* **Given information**:

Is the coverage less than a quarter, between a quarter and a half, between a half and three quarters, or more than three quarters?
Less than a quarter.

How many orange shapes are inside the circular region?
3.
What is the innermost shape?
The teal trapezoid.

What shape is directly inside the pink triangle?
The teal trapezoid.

--

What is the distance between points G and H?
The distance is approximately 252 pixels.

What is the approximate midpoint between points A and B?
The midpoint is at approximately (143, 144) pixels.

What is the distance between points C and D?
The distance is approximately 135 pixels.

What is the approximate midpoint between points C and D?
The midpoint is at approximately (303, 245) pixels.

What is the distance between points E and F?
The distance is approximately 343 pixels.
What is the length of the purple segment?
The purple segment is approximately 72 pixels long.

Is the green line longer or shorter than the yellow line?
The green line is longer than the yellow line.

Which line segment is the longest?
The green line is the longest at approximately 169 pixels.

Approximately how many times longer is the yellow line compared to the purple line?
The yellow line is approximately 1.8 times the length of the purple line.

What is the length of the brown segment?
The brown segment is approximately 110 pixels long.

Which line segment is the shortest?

* **Work required**: From the records above, retype only the lines starting at the line that contains "Approximately how many" and ending at the line that contains "Which line segment is the shortest?", both included.

* **Completed task**:
Approximately how many times longer is the yellow line compared to the purple line?
The yellow line is approximately 1.8 times the length of the purple line.

What is the length of the brown segment?
The brown segment is approximately 110 pixels long.

Which line segment is the shortest?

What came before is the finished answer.